--- Set exercise ---
Transcribe the material verbatim in full; the pictures do not belong in the copy.
___ Material to process ___
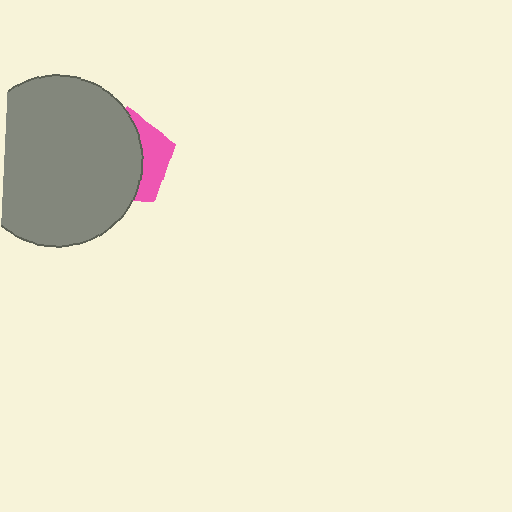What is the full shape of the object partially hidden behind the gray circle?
The partially hidden object is a pink pentagon.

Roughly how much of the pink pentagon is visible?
A small part of it is visible (roughly 32%).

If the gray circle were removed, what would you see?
You would see the complete pink pentagon.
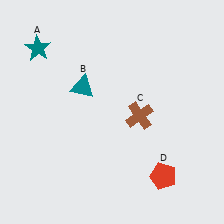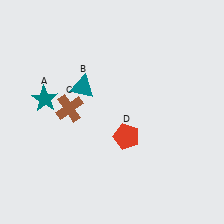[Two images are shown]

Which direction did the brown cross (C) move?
The brown cross (C) moved left.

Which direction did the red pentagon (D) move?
The red pentagon (D) moved up and to the left.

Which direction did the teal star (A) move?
The teal star (A) moved down.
___
--- Expected answer ---
What is the full shape of the object partially hidden behind the gray circle?
The partially hidden object is a pink pentagon.

Roughly how much of the pink pentagon is visible?
A small part of it is visible (roughly 32%).

If the gray circle were removed, what would you see?
You would see the complete pink pentagon.
[Two images are shown]

Which direction did the brown cross (C) move?
The brown cross (C) moved left.

Which direction did the red pentagon (D) move?
The red pentagon (D) moved up and to the left.

Which direction did the teal star (A) move?
The teal star (A) moved down.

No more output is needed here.